§ Objective
Give the data below again exactly as it stands. Omit the pictures.

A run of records
◆ ◆ ◆
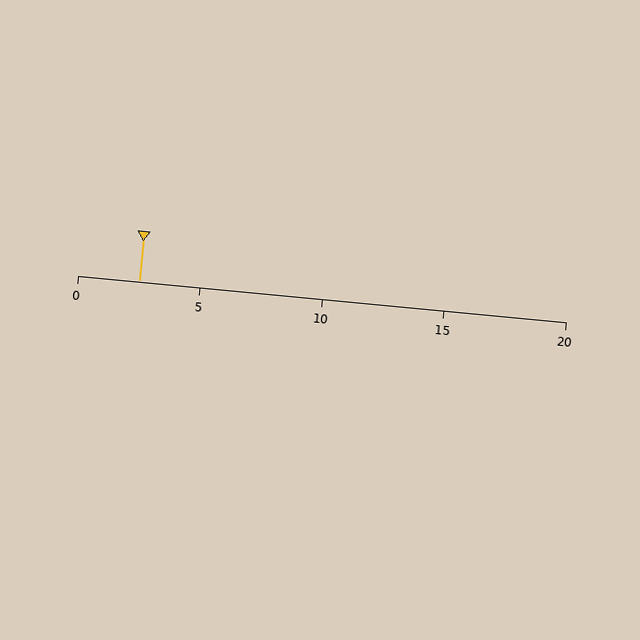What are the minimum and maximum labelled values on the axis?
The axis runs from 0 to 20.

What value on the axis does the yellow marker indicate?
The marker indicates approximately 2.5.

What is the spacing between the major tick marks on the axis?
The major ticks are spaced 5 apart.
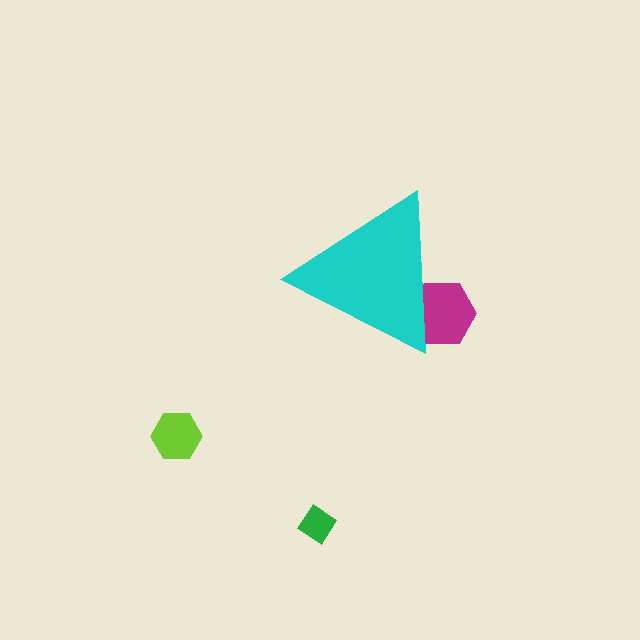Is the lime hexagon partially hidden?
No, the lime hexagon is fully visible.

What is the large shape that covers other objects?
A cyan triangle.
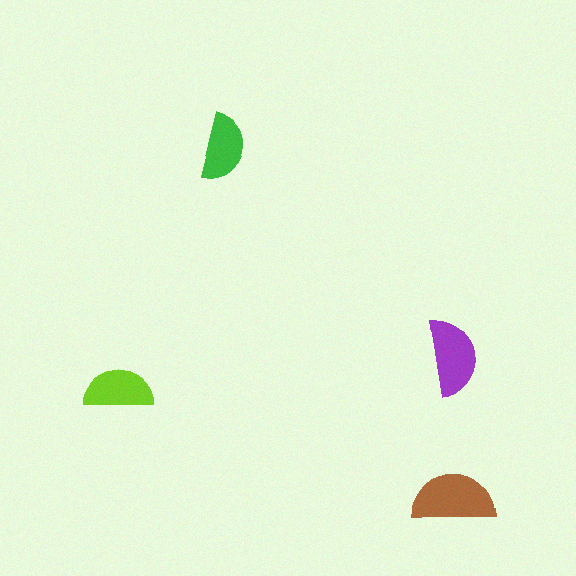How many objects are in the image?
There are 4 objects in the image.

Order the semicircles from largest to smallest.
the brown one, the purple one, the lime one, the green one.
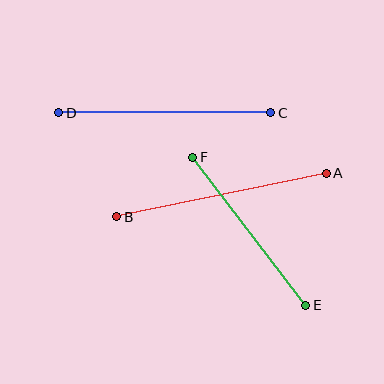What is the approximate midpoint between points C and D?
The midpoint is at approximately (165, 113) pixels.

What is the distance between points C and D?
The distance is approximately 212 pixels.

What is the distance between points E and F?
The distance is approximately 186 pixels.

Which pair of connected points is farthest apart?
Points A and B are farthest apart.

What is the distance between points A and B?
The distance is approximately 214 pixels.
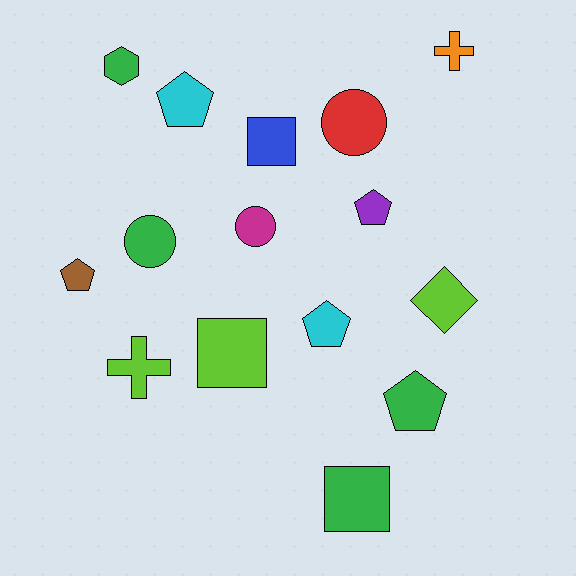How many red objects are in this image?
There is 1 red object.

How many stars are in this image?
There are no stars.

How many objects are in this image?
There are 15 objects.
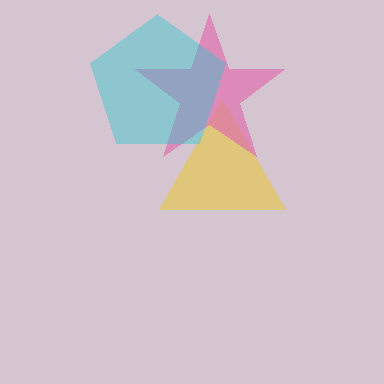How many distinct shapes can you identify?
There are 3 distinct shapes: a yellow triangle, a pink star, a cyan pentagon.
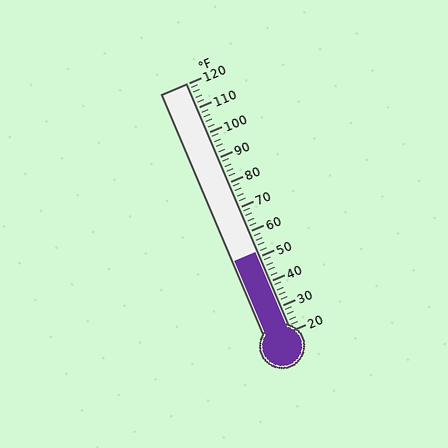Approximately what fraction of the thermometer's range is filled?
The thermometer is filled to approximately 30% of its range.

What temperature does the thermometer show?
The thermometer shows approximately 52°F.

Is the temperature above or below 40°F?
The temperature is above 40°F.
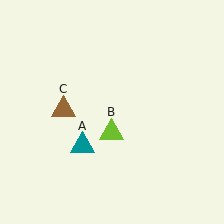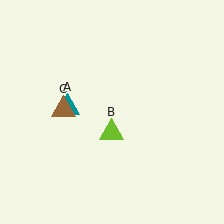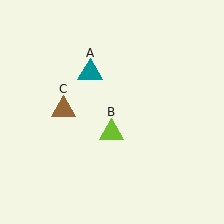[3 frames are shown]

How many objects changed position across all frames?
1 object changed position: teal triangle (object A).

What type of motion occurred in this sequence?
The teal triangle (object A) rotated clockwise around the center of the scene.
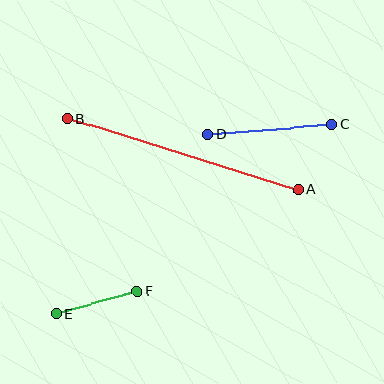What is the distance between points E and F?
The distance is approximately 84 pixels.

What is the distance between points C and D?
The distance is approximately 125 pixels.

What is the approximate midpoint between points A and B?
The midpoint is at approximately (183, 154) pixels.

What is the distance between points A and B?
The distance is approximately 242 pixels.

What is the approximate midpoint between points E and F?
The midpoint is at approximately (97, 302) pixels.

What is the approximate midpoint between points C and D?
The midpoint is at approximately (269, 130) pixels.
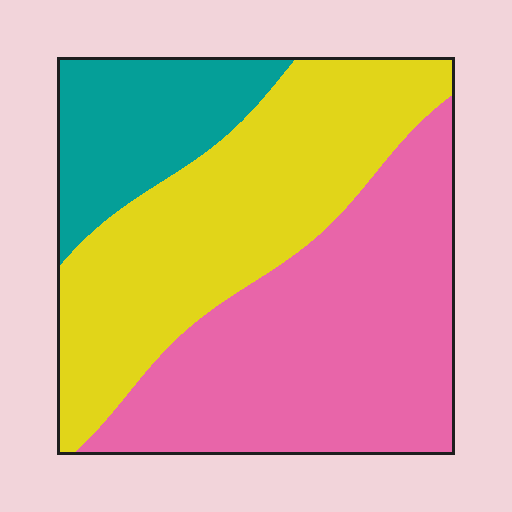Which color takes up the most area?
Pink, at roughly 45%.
◆ ◆ ◆
§ Exercise answer
What are the minimum and maximum labelled values on the axis?
The axis runs from 0 to 20.

What value on the axis does the yellow marker indicate?
The marker indicates approximately 2.5.

What is the spacing between the major tick marks on the axis?
The major ticks are spaced 5 apart.
Is the lime hexagon partially hidden?
No, the lime hexagon is fully visible.

What is the large shape that covers other objects?
A cyan triangle.
How many objects are in the image?
There are 4 objects in the image.

Order the semicircles from largest to smallest.
the brown one, the purple one, the lime one, the green one.
What is the approximate midpoint between points C and D?
The midpoint is at approximately (165, 113) pixels.

What is the distance between points C and D?
The distance is approximately 212 pixels.

What is the distance between points E and F?
The distance is approximately 186 pixels.

Which pair of connected points is farthest apart?
Points A and B are farthest apart.

What is the distance between points A and B?
The distance is approximately 214 pixels.
How many red objects are in this image?
There is 1 red object.

How many stars are in this image?
There are no stars.

How many objects are in this image?
There are 15 objects.
How many distinct shapes can you identify?
There are 3 distinct shapes: a yellow triangle, a pink star, a cyan pentagon.
Approximately what fraction of the thermometer's range is filled?
The thermometer is filled to approximately 30% of its range.

What temperature does the thermometer show?
The thermometer shows approximately 52°F.

Is the temperature above or below 40°F?
The temperature is above 40°F.
[3 frames are shown]

How many objects changed position across all frames?
1 object changed position: teal triangle (object A).

What type of motion occurred in this sequence?
The teal triangle (object A) rotated clockwise around the center of the scene.
What is the distance between points E and F?
The distance is approximately 84 pixels.

What is the distance between points C and D?
The distance is approximately 125 pixels.

What is the approximate midpoint between points A and B?
The midpoint is at approximately (183, 154) pixels.

What is the distance between points A and B?
The distance is approximately 242 pixels.

What is the approximate midpoint between points E and F?
The midpoint is at approximately (97, 302) pixels.

What is the approximate midpoint between points C and D?
The midpoint is at approximately (269, 130) pixels.
Which color takes up the most area?
Pink, at roughly 45%.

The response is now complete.